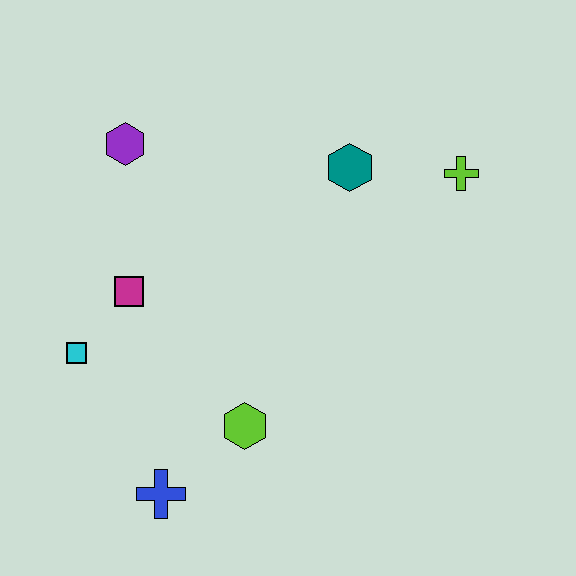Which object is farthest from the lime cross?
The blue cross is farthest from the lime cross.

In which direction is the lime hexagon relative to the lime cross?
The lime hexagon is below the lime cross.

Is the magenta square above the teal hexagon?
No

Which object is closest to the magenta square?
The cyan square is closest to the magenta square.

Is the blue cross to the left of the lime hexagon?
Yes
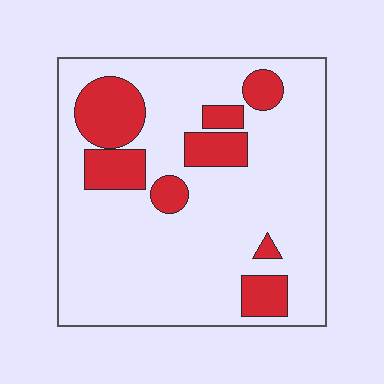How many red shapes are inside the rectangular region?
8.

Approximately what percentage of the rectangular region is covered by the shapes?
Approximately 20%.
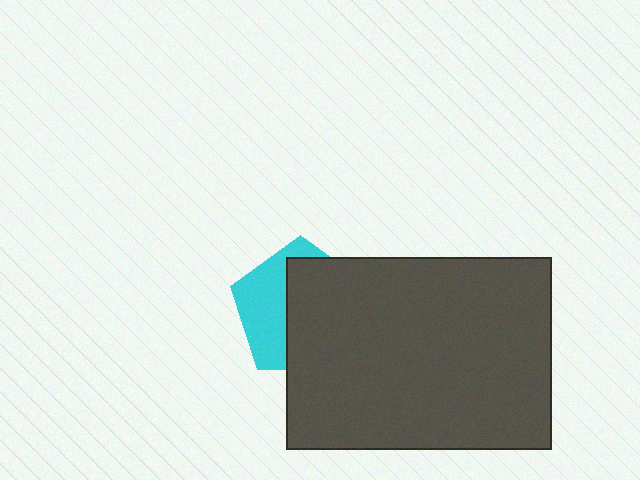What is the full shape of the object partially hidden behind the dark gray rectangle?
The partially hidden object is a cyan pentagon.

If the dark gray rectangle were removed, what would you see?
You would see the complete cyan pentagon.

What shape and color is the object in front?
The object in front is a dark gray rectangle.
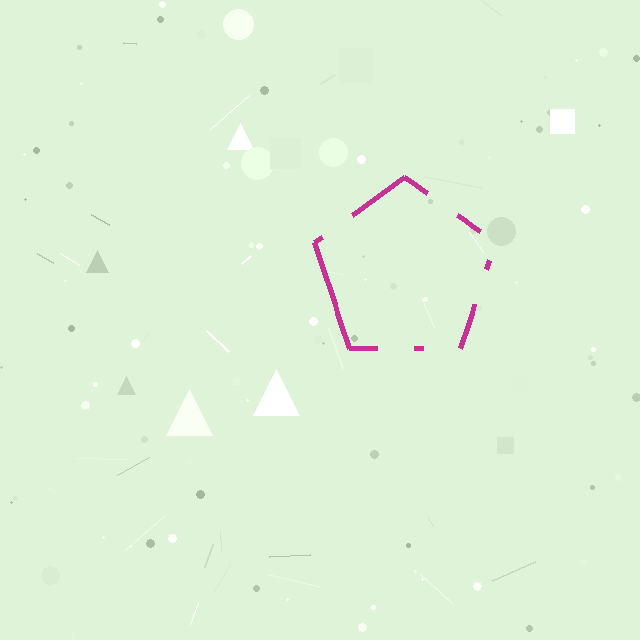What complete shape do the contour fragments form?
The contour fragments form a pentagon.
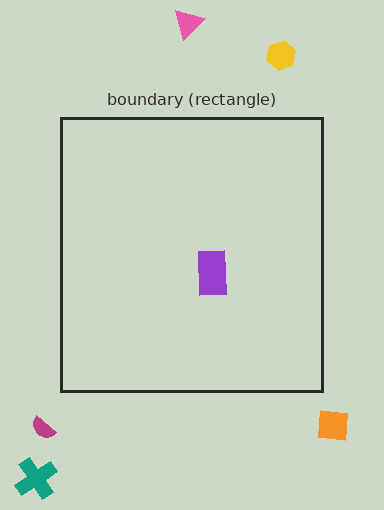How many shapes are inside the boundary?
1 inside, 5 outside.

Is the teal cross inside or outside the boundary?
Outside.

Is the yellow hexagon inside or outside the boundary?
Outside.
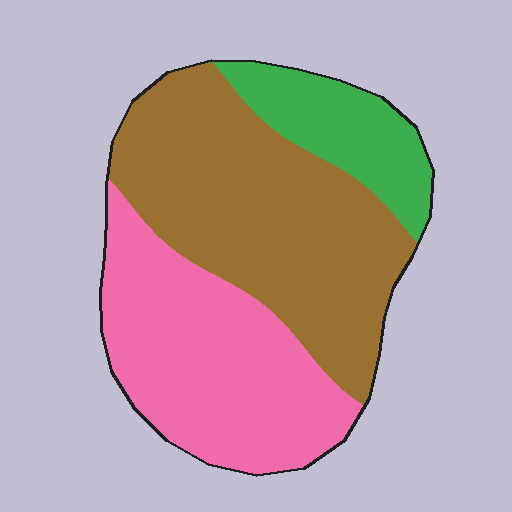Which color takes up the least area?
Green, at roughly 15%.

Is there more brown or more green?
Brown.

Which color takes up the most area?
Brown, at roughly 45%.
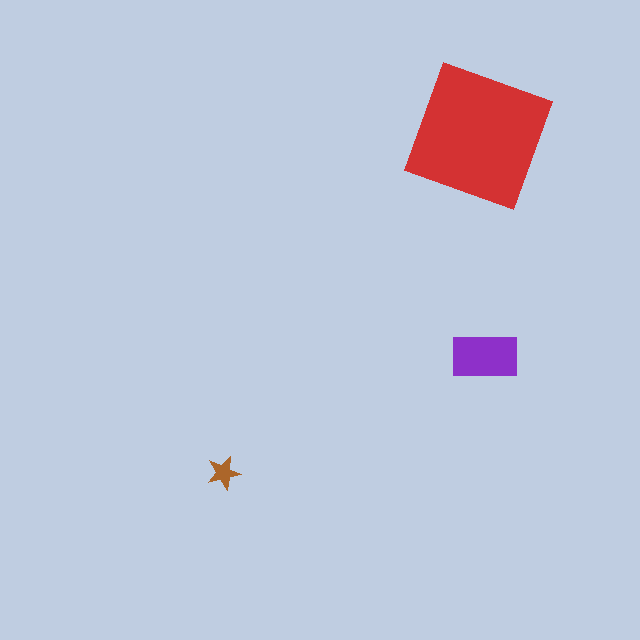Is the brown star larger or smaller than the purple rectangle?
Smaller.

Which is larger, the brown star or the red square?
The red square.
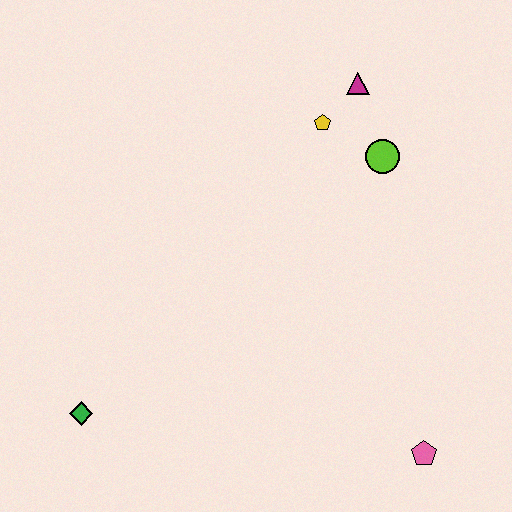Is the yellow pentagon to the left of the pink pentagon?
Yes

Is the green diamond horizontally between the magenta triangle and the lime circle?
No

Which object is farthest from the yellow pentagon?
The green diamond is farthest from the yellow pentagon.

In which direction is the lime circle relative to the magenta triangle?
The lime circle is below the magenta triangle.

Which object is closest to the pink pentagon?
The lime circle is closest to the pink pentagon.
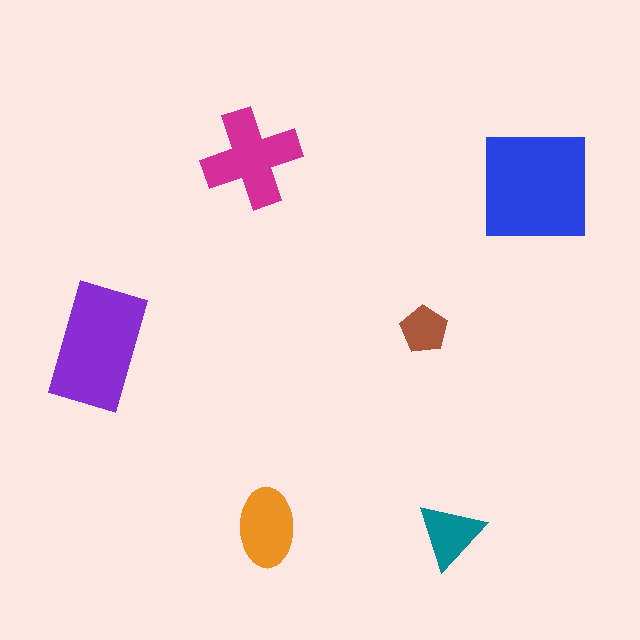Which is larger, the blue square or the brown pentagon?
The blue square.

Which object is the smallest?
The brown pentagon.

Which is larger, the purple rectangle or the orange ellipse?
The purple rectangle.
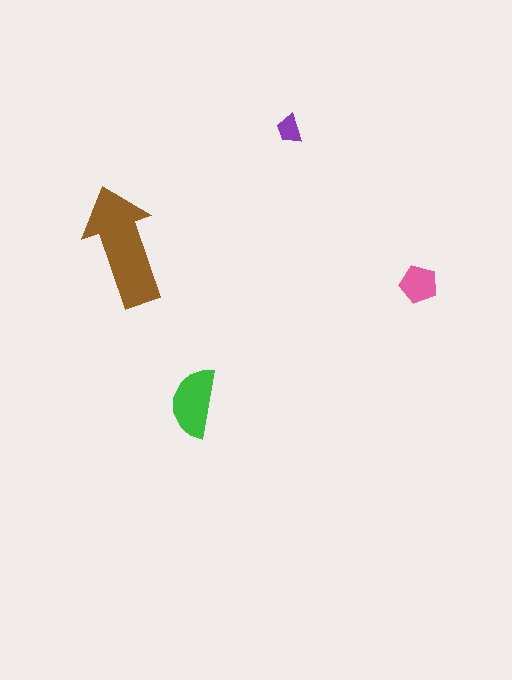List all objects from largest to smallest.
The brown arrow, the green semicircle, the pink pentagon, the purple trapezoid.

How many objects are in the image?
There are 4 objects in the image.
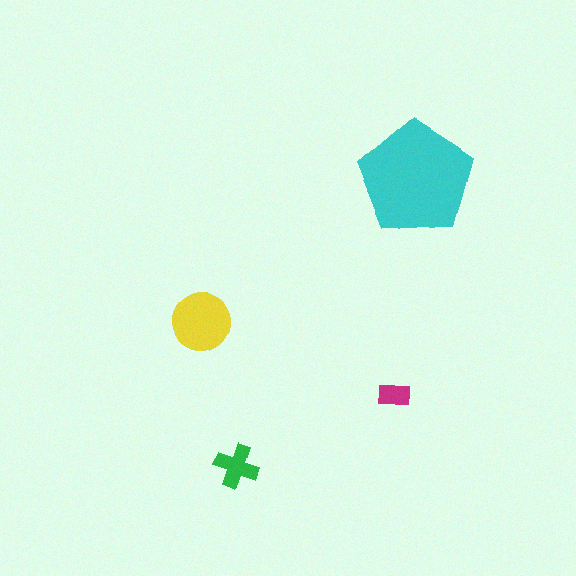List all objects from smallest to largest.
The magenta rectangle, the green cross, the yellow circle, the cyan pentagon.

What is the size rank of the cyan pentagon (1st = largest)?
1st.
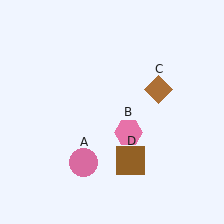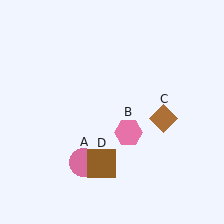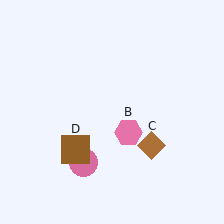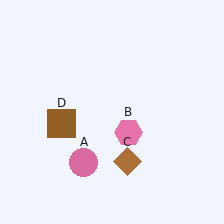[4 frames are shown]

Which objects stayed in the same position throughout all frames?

INSTRUCTION »
Print the full listing exactly, dropping the pictures.

ANSWER FOR THIS EXERCISE »
Which object is farthest from the lime cross?
The blue cross is farthest from the lime cross.

In which direction is the lime hexagon relative to the lime cross?
The lime hexagon is below the lime cross.

Is the magenta square above the teal hexagon?
No

Which object is closest to the magenta square?
The cyan square is closest to the magenta square.

Is the blue cross to the left of the lime hexagon?
Yes
How many red shapes are inside the rectangular region?
8.

Approximately what percentage of the rectangular region is covered by the shapes?
Approximately 20%.
What is the full shape of the object partially hidden behind the dark gray rectangle?
The partially hidden object is a cyan pentagon.

If the dark gray rectangle were removed, what would you see?
You would see the complete cyan pentagon.

What shape and color is the object in front?
The object in front is a dark gray rectangle.
What complete shape do the contour fragments form?
The contour fragments form a pentagon.
How many shapes are inside the boundary?
1 inside, 5 outside.

Is the teal cross inside or outside the boundary?
Outside.

Is the yellow hexagon inside or outside the boundary?
Outside.
Which color takes up the least area?
Green, at roughly 15%.

Is there more brown or more green?
Brown.

Which color takes up the most area?
Brown, at roughly 45%.
Is the brown star larger or smaller than the purple rectangle?
Smaller.

Which is larger, the brown star or the red square?
The red square.
Is the yellow pentagon to the left of the pink pentagon?
Yes

Is the green diamond horizontally between the magenta triangle and the lime circle?
No

Which object is farthest from the yellow pentagon?
The green diamond is farthest from the yellow pentagon.

In which direction is the lime circle relative to the magenta triangle?
The lime circle is below the magenta triangle.

Which object is closest to the pink pentagon?
The lime circle is closest to the pink pentagon.
Which is larger, the blue square or the brown pentagon?
The blue square.

Which object is the smallest?
The brown pentagon.

Which is larger, the purple rectangle or the orange ellipse?
The purple rectangle.
List all objects from largest to smallest.
The brown arrow, the green semicircle, the pink pentagon, the purple trapezoid.

How many objects are in the image?
There are 4 objects in the image.
List all objects from smallest to largest.
The magenta rectangle, the green cross, the yellow circle, the cyan pentagon.

What is the size rank of the cyan pentagon (1st = largest)?
1st.
[4 frames are shown]

Which objects stayed in the same position throughout all frames?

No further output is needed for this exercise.